:: DATA IN THIS EXERCISE
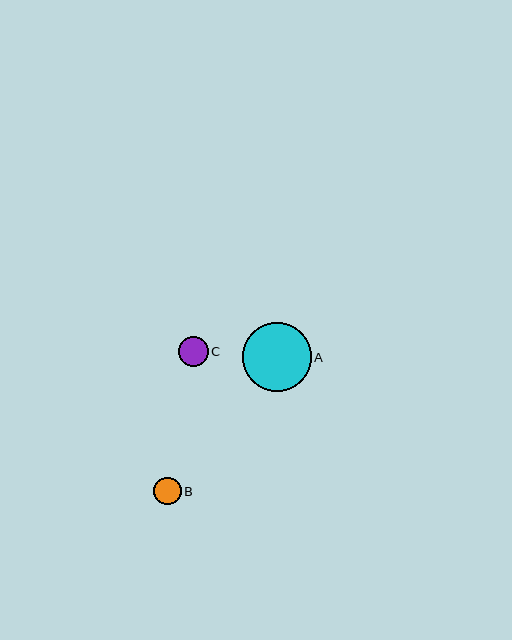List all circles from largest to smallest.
From largest to smallest: A, C, B.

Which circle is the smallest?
Circle B is the smallest with a size of approximately 28 pixels.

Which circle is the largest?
Circle A is the largest with a size of approximately 69 pixels.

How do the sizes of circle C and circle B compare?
Circle C and circle B are approximately the same size.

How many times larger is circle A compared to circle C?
Circle A is approximately 2.4 times the size of circle C.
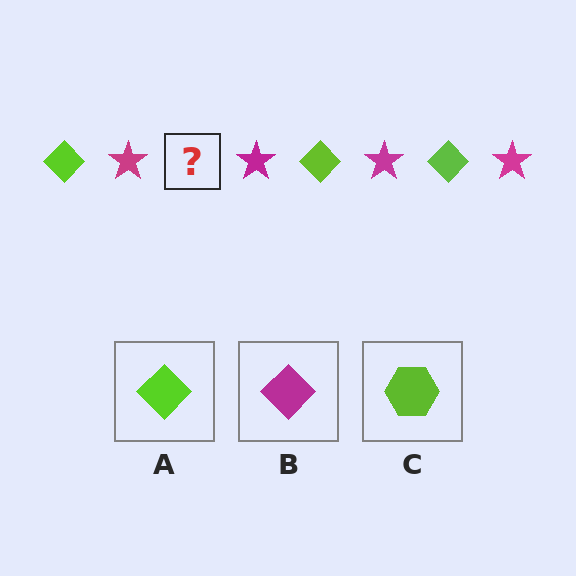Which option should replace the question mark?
Option A.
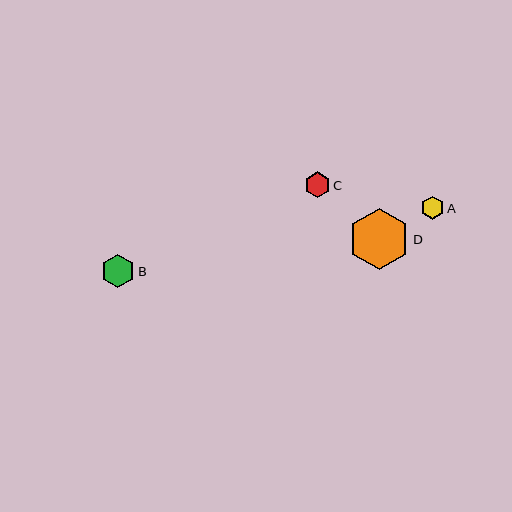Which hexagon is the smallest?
Hexagon A is the smallest with a size of approximately 23 pixels.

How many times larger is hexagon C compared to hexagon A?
Hexagon C is approximately 1.1 times the size of hexagon A.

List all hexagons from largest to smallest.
From largest to smallest: D, B, C, A.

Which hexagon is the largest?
Hexagon D is the largest with a size of approximately 61 pixels.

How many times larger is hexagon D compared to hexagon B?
Hexagon D is approximately 1.8 times the size of hexagon B.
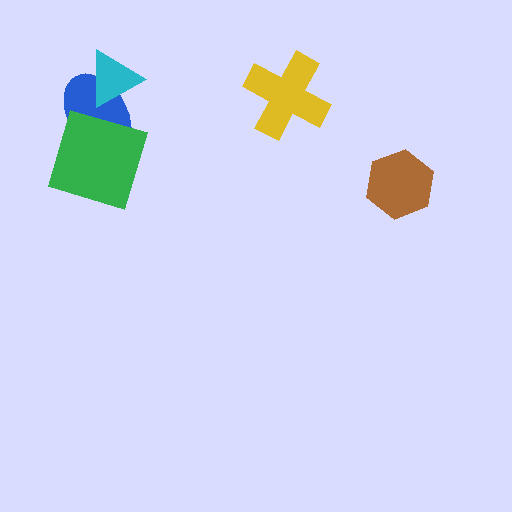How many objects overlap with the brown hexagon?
0 objects overlap with the brown hexagon.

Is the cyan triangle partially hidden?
No, no other shape covers it.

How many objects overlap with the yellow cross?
0 objects overlap with the yellow cross.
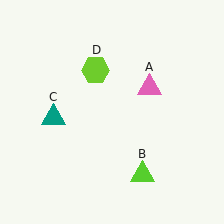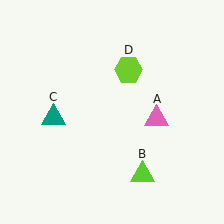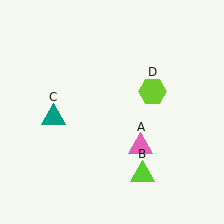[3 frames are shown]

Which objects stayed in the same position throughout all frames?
Lime triangle (object B) and teal triangle (object C) remained stationary.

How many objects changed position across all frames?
2 objects changed position: pink triangle (object A), lime hexagon (object D).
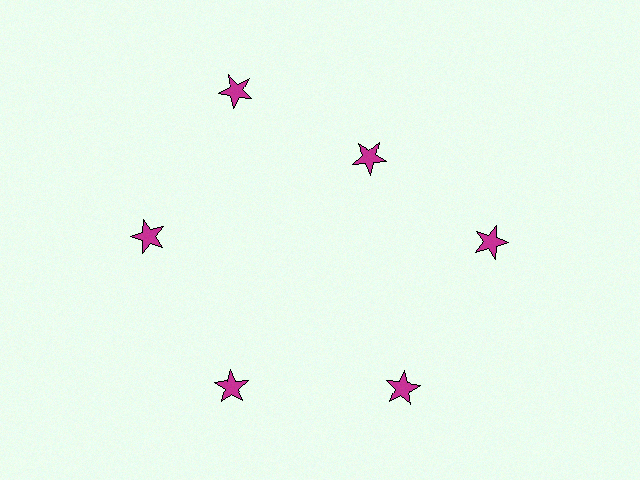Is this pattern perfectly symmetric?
No. The 6 magenta stars are arranged in a ring, but one element near the 1 o'clock position is pulled inward toward the center, breaking the 6-fold rotational symmetry.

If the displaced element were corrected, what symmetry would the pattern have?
It would have 6-fold rotational symmetry — the pattern would map onto itself every 60 degrees.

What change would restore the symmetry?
The symmetry would be restored by moving it outward, back onto the ring so that all 6 stars sit at equal angles and equal distance from the center.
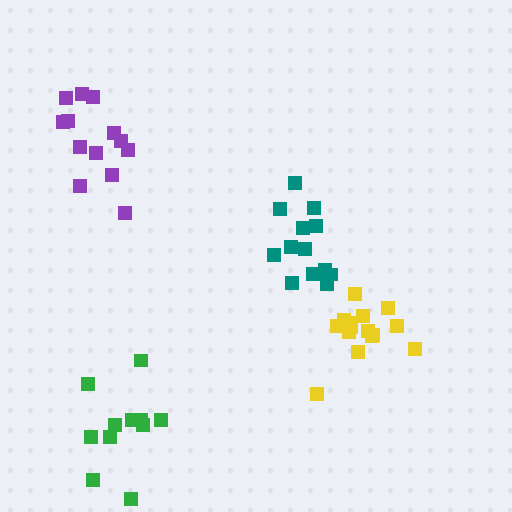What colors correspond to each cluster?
The clusters are colored: green, teal, yellow, purple.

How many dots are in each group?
Group 1: 11 dots, Group 2: 13 dots, Group 3: 15 dots, Group 4: 13 dots (52 total).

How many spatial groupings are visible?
There are 4 spatial groupings.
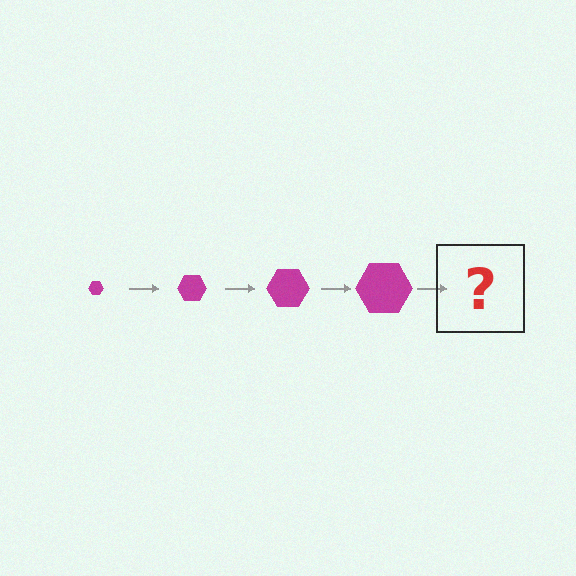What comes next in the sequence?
The next element should be a magenta hexagon, larger than the previous one.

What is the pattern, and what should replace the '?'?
The pattern is that the hexagon gets progressively larger each step. The '?' should be a magenta hexagon, larger than the previous one.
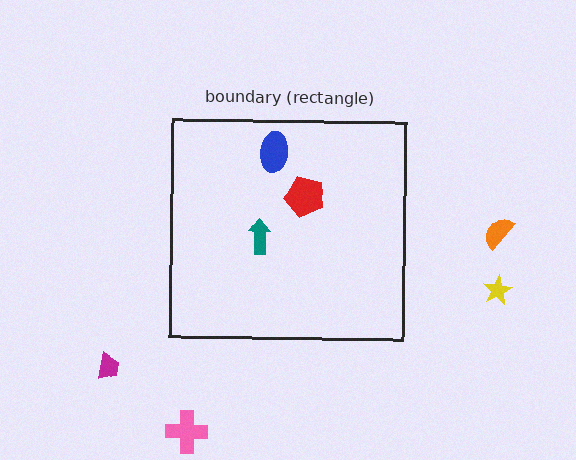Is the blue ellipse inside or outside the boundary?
Inside.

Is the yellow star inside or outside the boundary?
Outside.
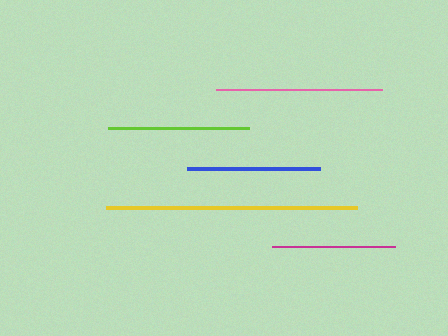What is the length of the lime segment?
The lime segment is approximately 141 pixels long.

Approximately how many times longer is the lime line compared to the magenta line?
The lime line is approximately 1.1 times the length of the magenta line.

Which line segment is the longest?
The yellow line is the longest at approximately 250 pixels.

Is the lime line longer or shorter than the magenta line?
The lime line is longer than the magenta line.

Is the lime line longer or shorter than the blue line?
The lime and blue lines are approximately the same length (about 141 and 133 pixels).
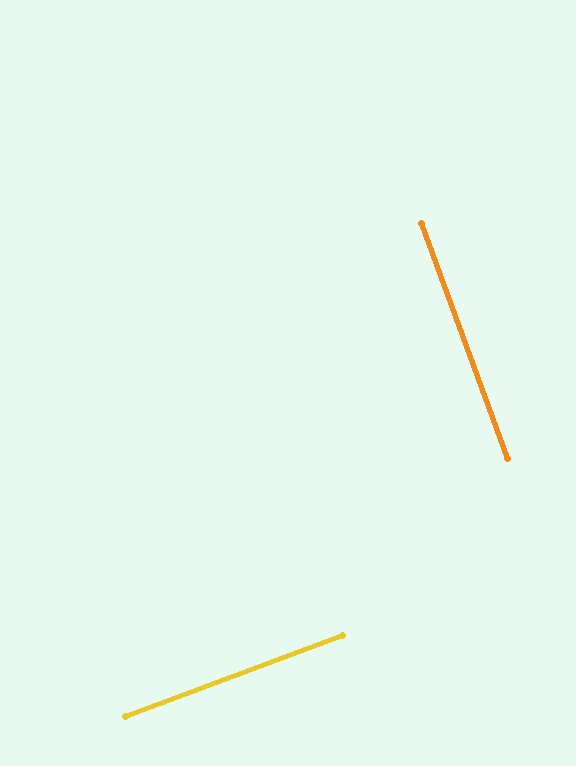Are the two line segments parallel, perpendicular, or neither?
Perpendicular — they meet at approximately 90°.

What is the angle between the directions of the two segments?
Approximately 90 degrees.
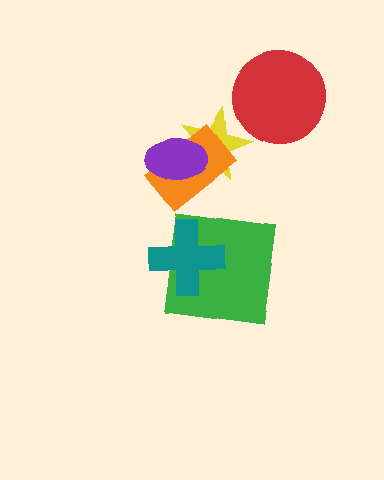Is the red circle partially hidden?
No, no other shape covers it.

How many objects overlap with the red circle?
0 objects overlap with the red circle.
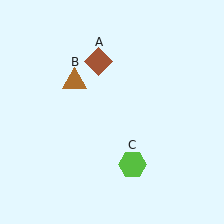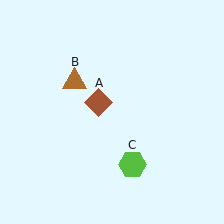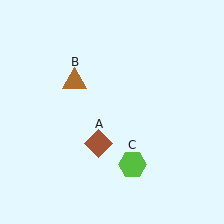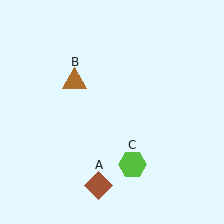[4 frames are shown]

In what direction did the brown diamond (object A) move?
The brown diamond (object A) moved down.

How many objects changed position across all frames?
1 object changed position: brown diamond (object A).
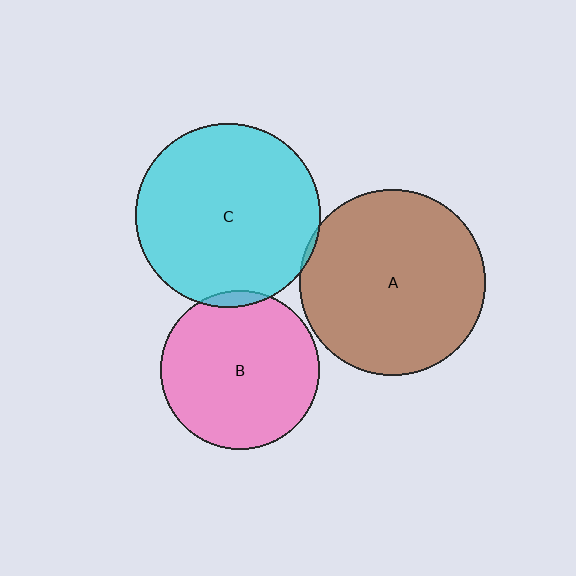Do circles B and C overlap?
Yes.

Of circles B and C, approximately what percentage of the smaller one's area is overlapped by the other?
Approximately 5%.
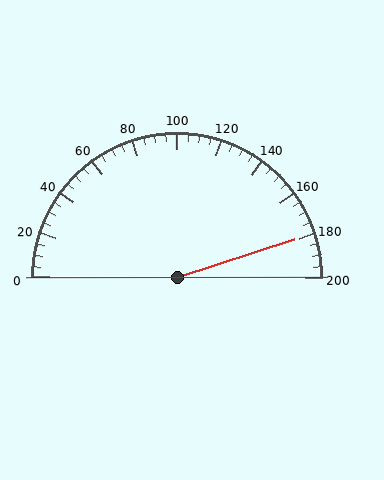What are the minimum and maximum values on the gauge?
The gauge ranges from 0 to 200.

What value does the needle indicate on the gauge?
The needle indicates approximately 180.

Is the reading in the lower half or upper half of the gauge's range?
The reading is in the upper half of the range (0 to 200).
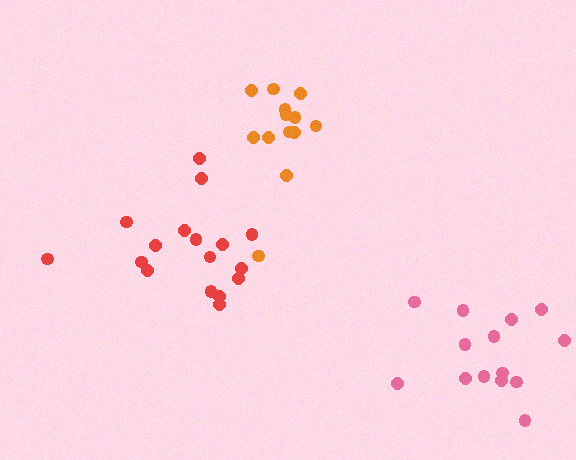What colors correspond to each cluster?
The clusters are colored: orange, red, pink.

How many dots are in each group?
Group 1: 13 dots, Group 2: 17 dots, Group 3: 14 dots (44 total).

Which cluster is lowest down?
The pink cluster is bottommost.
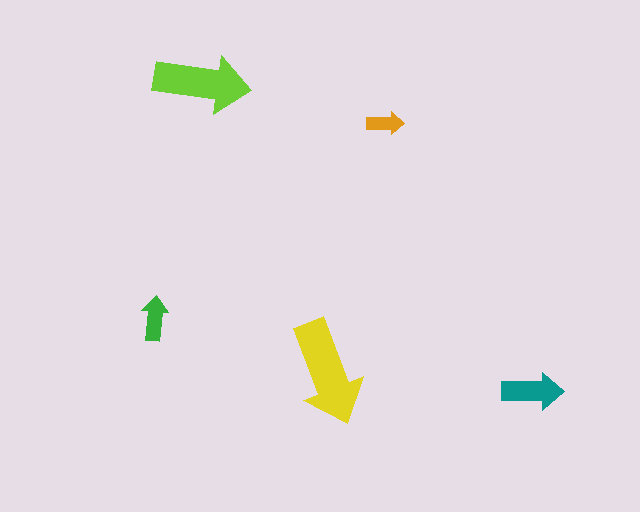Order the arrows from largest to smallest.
the yellow one, the lime one, the teal one, the green one, the orange one.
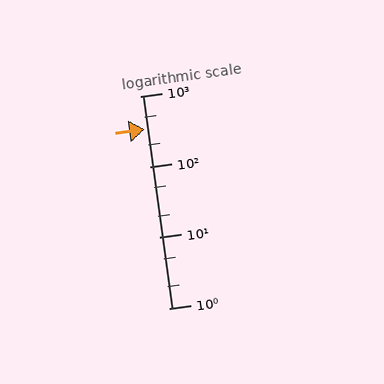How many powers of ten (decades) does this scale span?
The scale spans 3 decades, from 1 to 1000.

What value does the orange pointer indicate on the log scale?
The pointer indicates approximately 340.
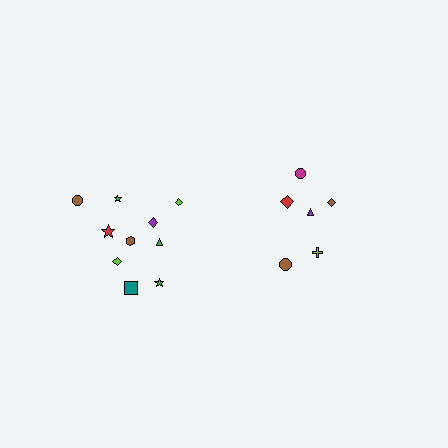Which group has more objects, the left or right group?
The left group.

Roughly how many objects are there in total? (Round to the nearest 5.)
Roughly 15 objects in total.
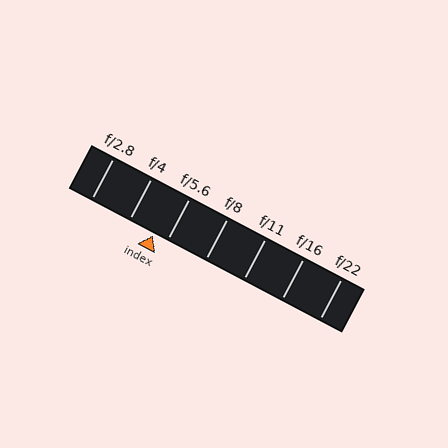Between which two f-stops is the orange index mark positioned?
The index mark is between f/4 and f/5.6.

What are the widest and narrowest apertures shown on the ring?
The widest aperture shown is f/2.8 and the narrowest is f/22.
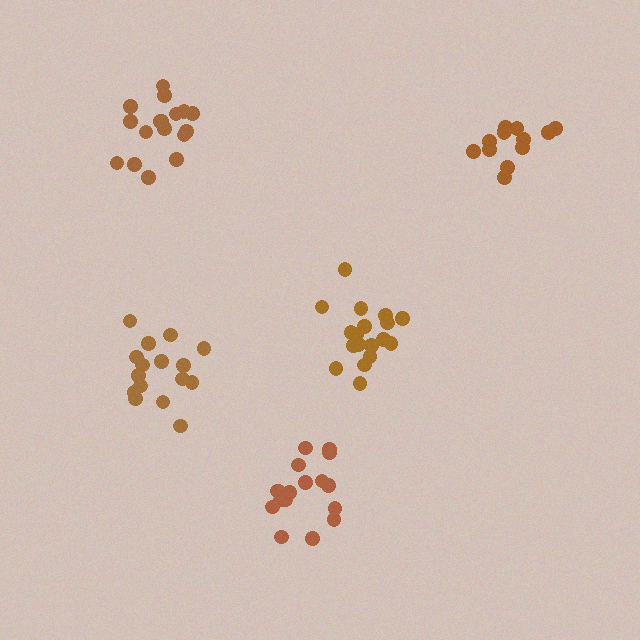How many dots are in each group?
Group 1: 18 dots, Group 2: 18 dots, Group 3: 17 dots, Group 4: 17 dots, Group 5: 13 dots (83 total).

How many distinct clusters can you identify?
There are 5 distinct clusters.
::::
→ **WHAT THIS TASK INVOLVES**: Keep the pictures out and write out the records exactly.

→ **SOLVED PROBLEM**:
List all circles from largest to smallest.
From largest to smallest: A, C, B.

Which circle is the smallest?
Circle B is the smallest with a size of approximately 28 pixels.

Which circle is the largest?
Circle A is the largest with a size of approximately 69 pixels.

How do the sizes of circle C and circle B compare?
Circle C and circle B are approximately the same size.

How many times larger is circle A compared to circle C?
Circle A is approximately 2.4 times the size of circle C.
Which option should replace the question mark?
Option A.
Which hexagon is the smallest?
Hexagon A is the smallest with a size of approximately 23 pixels.

How many times larger is hexagon C compared to hexagon A?
Hexagon C is approximately 1.1 times the size of hexagon A.

List all hexagons from largest to smallest.
From largest to smallest: D, B, C, A.

Which hexagon is the largest?
Hexagon D is the largest with a size of approximately 61 pixels.

How many times larger is hexagon D compared to hexagon B?
Hexagon D is approximately 1.8 times the size of hexagon B.
How many objects overlap with the brown hexagon?
0 objects overlap with the brown hexagon.

Is the cyan triangle partially hidden?
No, no other shape covers it.

How many objects overlap with the yellow cross?
0 objects overlap with the yellow cross.
[3 frames are shown]

Which objects stayed in the same position throughout all frames?
Lime triangle (object B) and teal triangle (object C) remained stationary.

How many objects changed position across all frames?
2 objects changed position: pink triangle (object A), lime hexagon (object D).
Is this pattern perfectly symmetric?
No. The 6 magenta stars are arranged in a ring, but one element near the 1 o'clock position is pulled inward toward the center, breaking the 6-fold rotational symmetry.

If the displaced element were corrected, what symmetry would the pattern have?
It would have 6-fold rotational symmetry — the pattern would map onto itself every 60 degrees.

What change would restore the symmetry?
The symmetry would be restored by moving it outward, back onto the ring so that all 6 stars sit at equal angles and equal distance from the center.
What colors correspond to each cluster?
The clusters are colored: green, teal, yellow, purple.

How many dots are in each group?
Group 1: 11 dots, Group 2: 13 dots, Group 3: 15 dots, Group 4: 13 dots (52 total).

How many spatial groupings are visible?
There are 4 spatial groupings.
What comes next in the sequence?
The next element should be a magenta hexagon, larger than the previous one.

What is the pattern, and what should replace the '?'?
The pattern is that the hexagon gets progressively larger each step. The '?' should be a magenta hexagon, larger than the previous one.
Is the blue ellipse inside or outside the boundary?
Inside.

Is the yellow star inside or outside the boundary?
Outside.
What is the length of the lime segment?
The lime segment is approximately 141 pixels long.

Approximately how many times longer is the lime line compared to the magenta line?
The lime line is approximately 1.1 times the length of the magenta line.

Which line segment is the longest?
The yellow line is the longest at approximately 250 pixels.

Is the lime line longer or shorter than the magenta line?
The lime line is longer than the magenta line.

Is the lime line longer or shorter than the blue line?
The lime and blue lines are approximately the same length (about 141 and 133 pixels).
Are the two line segments parallel, perpendicular, or neither?
Perpendicular — they meet at approximately 90°.

What is the angle between the directions of the two segments?
Approximately 90 degrees.
Is the red circle partially hidden?
No, no other shape covers it.

How many objects overlap with the red circle?
0 objects overlap with the red circle.
[4 frames are shown]

In what direction did the brown diamond (object A) move?
The brown diamond (object A) moved down.

How many objects changed position across all frames?
1 object changed position: brown diamond (object A).
Do circles B and C overlap?
Yes.

Of circles B and C, approximately what percentage of the smaller one's area is overlapped by the other?
Approximately 5%.
What are the minimum and maximum values on the gauge?
The gauge ranges from 0 to 200.

What value does the needle indicate on the gauge?
The needle indicates approximately 180.

Is the reading in the lower half or upper half of the gauge's range?
The reading is in the upper half of the range (0 to 200).
What colors correspond to each cluster?
The clusters are colored: orange, red, pink.

How many dots are in each group?
Group 1: 13 dots, Group 2: 17 dots, Group 3: 14 dots (44 total).

Which cluster is lowest down?
The pink cluster is bottommost.
Order the arrows from largest to smallest.
the yellow one, the lime one, the teal one, the green one, the orange one.
How many powers of ten (decades) does this scale span?
The scale spans 3 decades, from 1 to 1000.

What value does the orange pointer indicate on the log scale?
The pointer indicates approximately 340.
Which group has more objects, the left or right group?
The left group.

Roughly how many objects are there in total? (Round to the nearest 5.)
Roughly 15 objects in total.
Between which two f-stops is the orange index mark positioned?
The index mark is between f/4 and f/5.6.

What are the widest and narrowest apertures shown on the ring?
The widest aperture shown is f/2.8 and the narrowest is f/22.
How many dots are in each group?
Group 1: 18 dots, Group 2: 18 dots, Group 3: 17 dots, Group 4: 17 dots, Group 5: 13 dots (83 total).

How many distinct clusters can you identify?
There are 5 distinct clusters.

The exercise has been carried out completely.